#### Task to carry out
Reproduce all the entries exactly and keep the pictures out.

#### Records for processing
○ ○ ○ ○
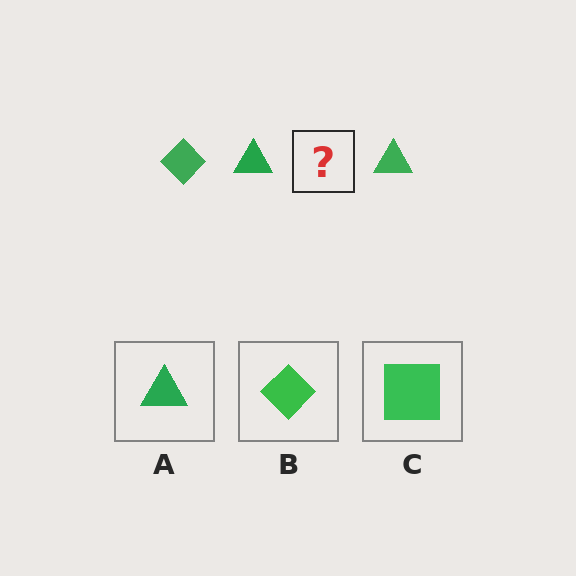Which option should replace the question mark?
Option B.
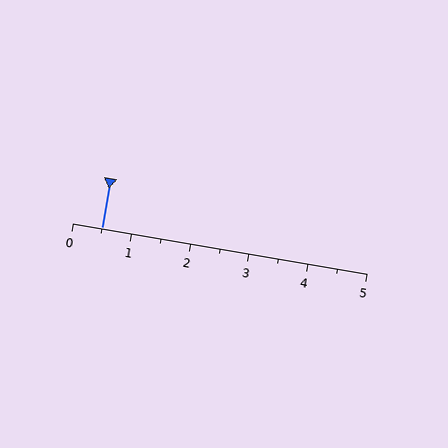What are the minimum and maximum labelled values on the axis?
The axis runs from 0 to 5.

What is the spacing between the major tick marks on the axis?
The major ticks are spaced 1 apart.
○ ○ ○ ○
#### Response to this exercise
Which option should replace the question mark?
Option B.
What are the minimum and maximum labelled values on the axis?
The axis runs from 0 to 5.

What is the spacing between the major tick marks on the axis?
The major ticks are spaced 1 apart.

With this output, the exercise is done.